EXERCISE INPUTS ->
--------------------

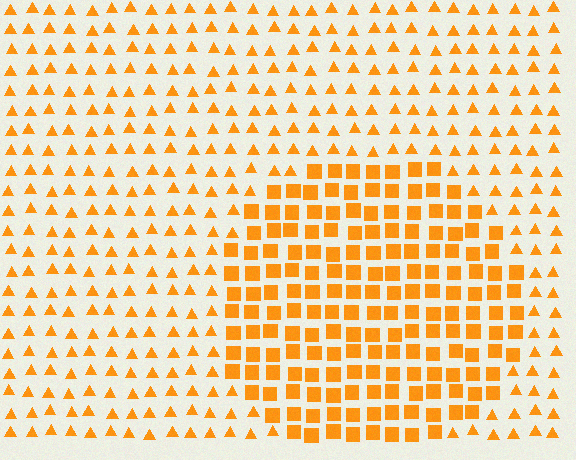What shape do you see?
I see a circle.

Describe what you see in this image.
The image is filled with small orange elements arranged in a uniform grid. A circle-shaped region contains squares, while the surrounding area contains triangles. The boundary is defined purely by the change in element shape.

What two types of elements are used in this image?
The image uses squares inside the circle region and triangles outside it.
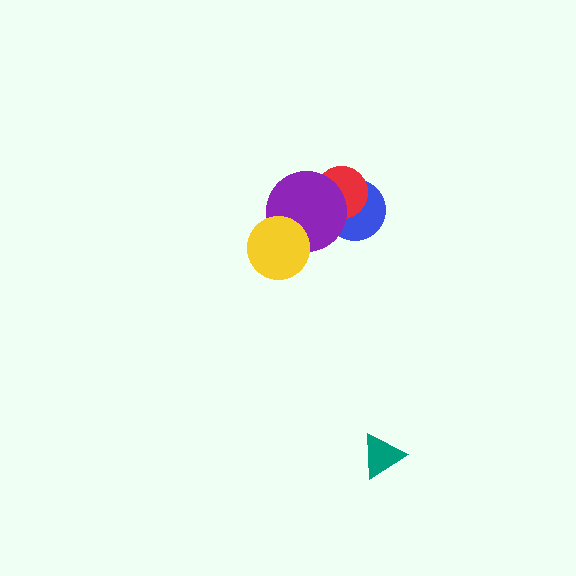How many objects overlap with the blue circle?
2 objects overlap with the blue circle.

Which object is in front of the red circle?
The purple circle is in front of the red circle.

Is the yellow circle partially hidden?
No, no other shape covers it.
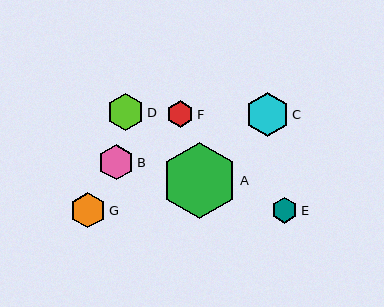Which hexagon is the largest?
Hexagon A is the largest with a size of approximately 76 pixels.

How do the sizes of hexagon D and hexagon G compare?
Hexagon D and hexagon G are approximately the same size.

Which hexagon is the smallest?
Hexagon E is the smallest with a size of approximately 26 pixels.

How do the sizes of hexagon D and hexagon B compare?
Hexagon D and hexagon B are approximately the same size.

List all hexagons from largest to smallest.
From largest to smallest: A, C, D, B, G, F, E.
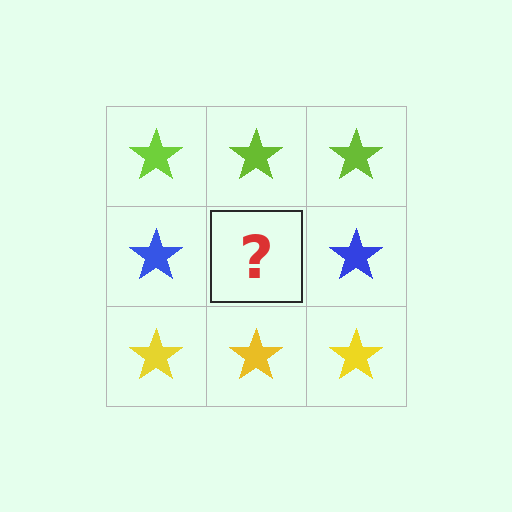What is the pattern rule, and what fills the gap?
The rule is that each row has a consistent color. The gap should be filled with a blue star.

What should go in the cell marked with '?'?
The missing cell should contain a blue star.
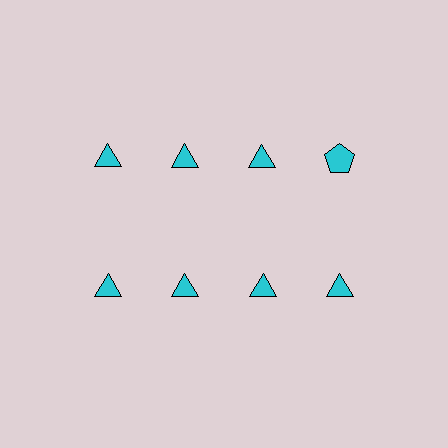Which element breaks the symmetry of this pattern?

--------------------

WHAT THIS TASK INVOLVES ->
Make an exact copy of the records shown above, without the pictures.

ANSWER BELOW ->
What shape do you see?
I see a circle.

Describe what you see in this image.
The image is filled with small orange elements arranged in a uniform grid. A circle-shaped region contains squares, while the surrounding area contains triangles. The boundary is defined purely by the change in element shape.

What two types of elements are used in this image?
The image uses squares inside the circle region and triangles outside it.
How many objects overlap with the blue circle?
2 objects overlap with the blue circle.

Which object is in front of the red circle?
The purple circle is in front of the red circle.

Is the yellow circle partially hidden?
No, no other shape covers it.
Which hexagon is the largest?
Hexagon A is the largest with a size of approximately 76 pixels.

How do the sizes of hexagon D and hexagon G compare?
Hexagon D and hexagon G are approximately the same size.

Which hexagon is the smallest?
Hexagon E is the smallest with a size of approximately 26 pixels.

How do the sizes of hexagon D and hexagon B compare?
Hexagon D and hexagon B are approximately the same size.

List all hexagons from largest to smallest.
From largest to smallest: A, C, D, B, G, F, E.
What is the pattern rule, and what fills the gap?
The rule is that each row has a consistent color. The gap should be filled with a blue star.

What should go in the cell marked with '?'?
The missing cell should contain a blue star.
Which element breaks the symmetry of this pattern?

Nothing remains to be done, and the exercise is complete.